**WHAT THE TASK REQUIRES**
Copy out the material below in full, but not its images.

====

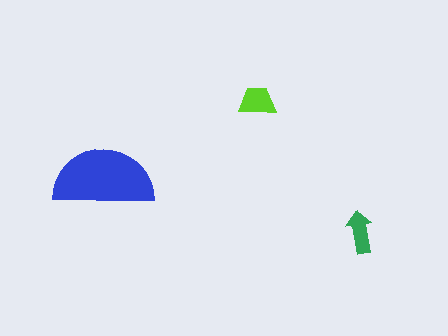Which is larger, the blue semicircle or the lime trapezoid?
The blue semicircle.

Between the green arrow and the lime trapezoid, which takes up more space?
The lime trapezoid.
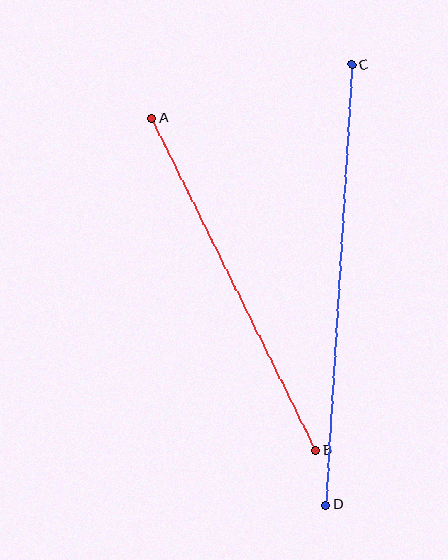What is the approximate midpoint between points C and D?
The midpoint is at approximately (339, 285) pixels.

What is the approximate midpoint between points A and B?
The midpoint is at approximately (233, 284) pixels.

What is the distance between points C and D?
The distance is approximately 441 pixels.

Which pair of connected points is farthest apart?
Points C and D are farthest apart.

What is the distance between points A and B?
The distance is approximately 370 pixels.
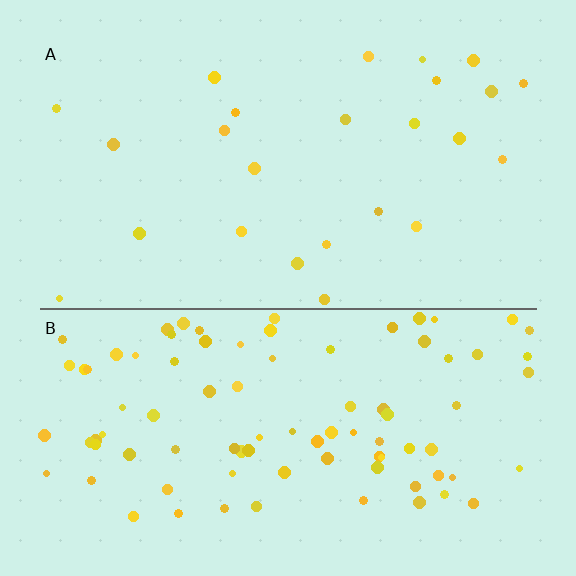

====

**REPLY TO THE TASK**
Which is larger, the blue semicircle or the lime trapezoid?
The blue semicircle.

Between the green arrow and the lime trapezoid, which takes up more space?
The lime trapezoid.
What is the approximate midpoint between points C and D?
The midpoint is at approximately (339, 285) pixels.

What is the approximate midpoint between points A and B?
The midpoint is at approximately (233, 284) pixels.

What is the distance between points C and D?
The distance is approximately 441 pixels.

Which pair of connected points is farthest apart?
Points C and D are farthest apart.

What is the distance between points A and B?
The distance is approximately 370 pixels.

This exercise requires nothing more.